### WHAT IS REQUIRED
Every record must be transcribed in its entirety, apart from the images, which are to be omitted.

### EXCERPTED RECORDS
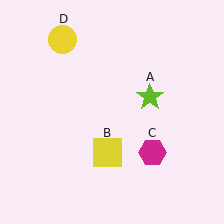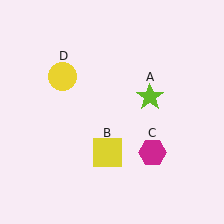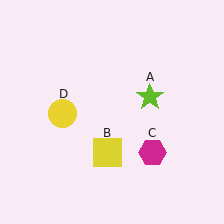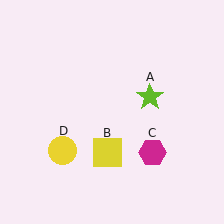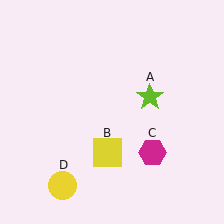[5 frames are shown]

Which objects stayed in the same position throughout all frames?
Lime star (object A) and yellow square (object B) and magenta hexagon (object C) remained stationary.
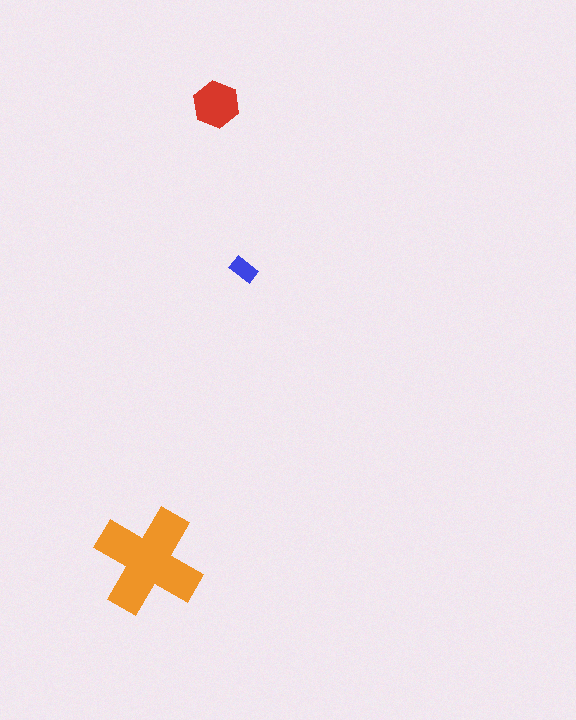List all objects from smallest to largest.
The blue rectangle, the red hexagon, the orange cross.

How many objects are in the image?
There are 3 objects in the image.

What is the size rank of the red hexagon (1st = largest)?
2nd.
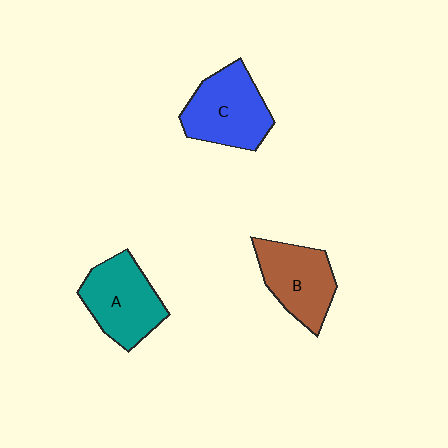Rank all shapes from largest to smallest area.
From largest to smallest: C (blue), A (teal), B (brown).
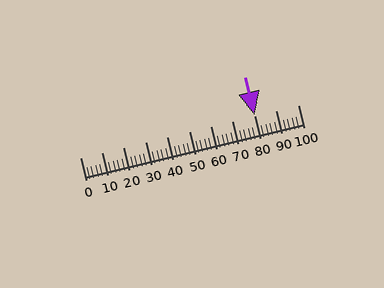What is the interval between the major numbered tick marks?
The major tick marks are spaced 10 units apart.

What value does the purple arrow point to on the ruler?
The purple arrow points to approximately 80.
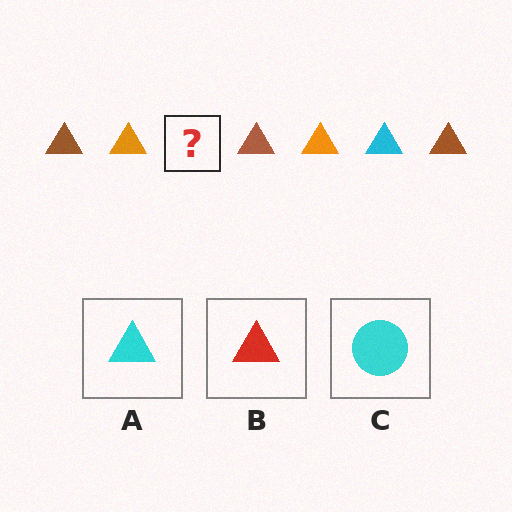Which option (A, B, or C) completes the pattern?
A.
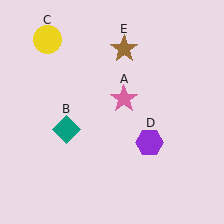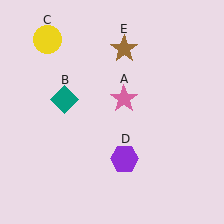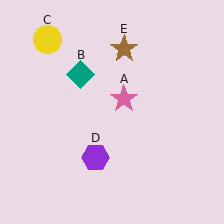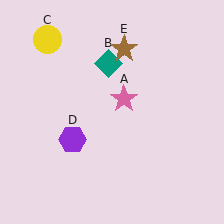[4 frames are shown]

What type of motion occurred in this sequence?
The teal diamond (object B), purple hexagon (object D) rotated clockwise around the center of the scene.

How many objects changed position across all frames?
2 objects changed position: teal diamond (object B), purple hexagon (object D).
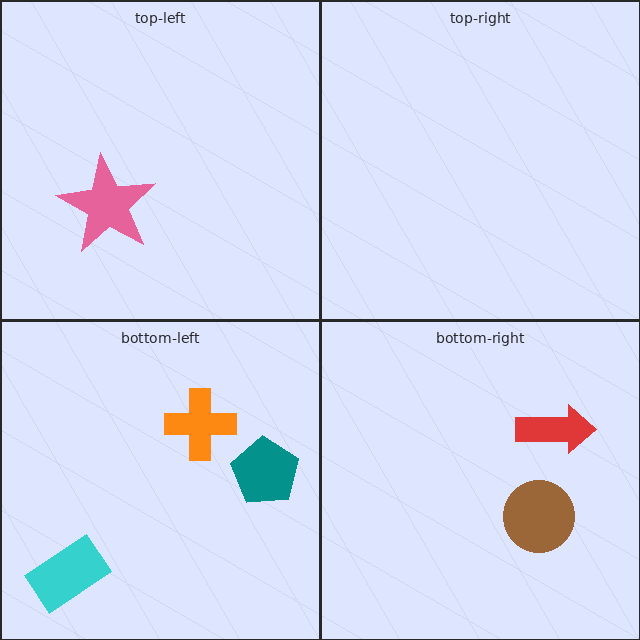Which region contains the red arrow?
The bottom-right region.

### RESPONSE TO THE TASK
[5 frames are shown]

Which objects stayed in the same position throughout all frames?
Lime star (object A) and yellow square (object B) and magenta hexagon (object C) remained stationary.
List all objects from smallest to largest.
The blue rectangle, the red hexagon, the orange cross.

How many objects are in the image?
There are 3 objects in the image.

What is the size rank of the red hexagon (1st = largest)?
2nd.
Rank all shapes from largest to smallest area.
From largest to smallest: C (blue), A (teal), B (brown).
What is the interval between the major numbered tick marks?
The major tick marks are spaced 10 units apart.

What value does the purple arrow point to on the ruler?
The purple arrow points to approximately 80.
Which option (A, B, or C) completes the pattern?
A.
[4 frames are shown]

What type of motion occurred in this sequence?
The teal diamond (object B), purple hexagon (object D) rotated clockwise around the center of the scene.

How many objects changed position across all frames?
2 objects changed position: teal diamond (object B), purple hexagon (object D).
Which region contains the red arrow?
The bottom-right region.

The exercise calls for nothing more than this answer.